--- YOUR INSTRUCTIONS ---
Print exactly the part opening with the line containing "Is the blue mark at" and closing with the line containing "Describe what you see in this image.", with both of those lines included.

--- ROWS ---

Start

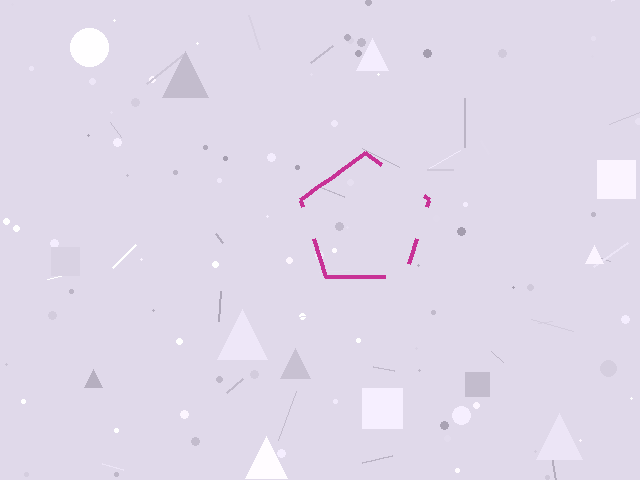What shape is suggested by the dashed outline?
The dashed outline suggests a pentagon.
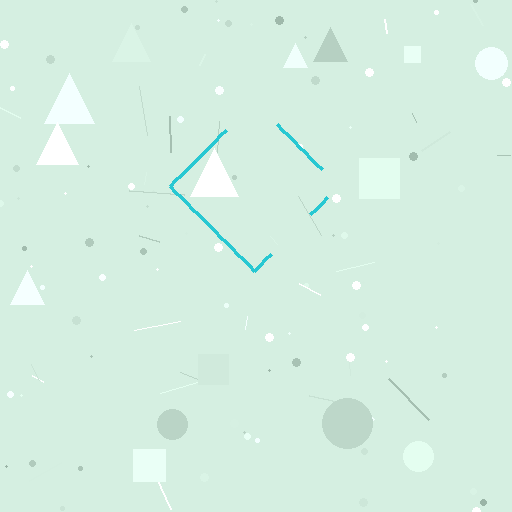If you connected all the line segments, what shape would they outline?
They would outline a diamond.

End
Start

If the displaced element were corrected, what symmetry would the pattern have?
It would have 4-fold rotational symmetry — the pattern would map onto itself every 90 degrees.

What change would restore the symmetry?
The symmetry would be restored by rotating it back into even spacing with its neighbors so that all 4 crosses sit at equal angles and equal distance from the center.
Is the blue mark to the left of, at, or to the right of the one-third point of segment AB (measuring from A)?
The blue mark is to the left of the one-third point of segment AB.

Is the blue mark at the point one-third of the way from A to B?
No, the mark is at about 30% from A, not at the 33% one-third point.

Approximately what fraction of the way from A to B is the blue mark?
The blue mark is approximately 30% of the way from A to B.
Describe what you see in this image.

End

--- RIGHT ANSWER ---
Is the blue mark at the point one-third of the way from A to B?
No, the mark is at about 30% from A, not at the 33% one-third point.

Approximately what fraction of the way from A to B is the blue mark?
The blue mark is approximately 30% of the way from A to B.
Describe what you see in this image.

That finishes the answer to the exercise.